▶ **DIRECTIONS FOR THIS TASK**:
Restate verbatim the lines between the one holding "Which object is closest to the magenta cross?" and the one holding "Which object is farthest", both included, and no others.

▶ **SOURCE DATA**:
+-------+
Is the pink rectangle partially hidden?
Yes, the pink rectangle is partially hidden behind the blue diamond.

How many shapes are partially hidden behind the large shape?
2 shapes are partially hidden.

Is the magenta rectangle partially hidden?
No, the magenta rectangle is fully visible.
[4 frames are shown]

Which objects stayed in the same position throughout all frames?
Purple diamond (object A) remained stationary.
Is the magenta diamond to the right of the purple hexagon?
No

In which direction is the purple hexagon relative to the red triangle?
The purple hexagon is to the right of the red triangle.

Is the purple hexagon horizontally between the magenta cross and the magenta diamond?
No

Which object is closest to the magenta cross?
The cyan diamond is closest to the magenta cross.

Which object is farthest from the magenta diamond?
+-------+
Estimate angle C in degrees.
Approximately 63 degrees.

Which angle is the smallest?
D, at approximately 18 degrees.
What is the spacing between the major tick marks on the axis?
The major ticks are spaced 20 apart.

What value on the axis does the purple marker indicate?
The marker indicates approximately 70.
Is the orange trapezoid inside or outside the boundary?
+-------+
▶ **RESULT**:
Which object is closest to the magenta cross?
The cyan diamond is closest to the magenta cross.

Which object is farthest from the magenta diamond?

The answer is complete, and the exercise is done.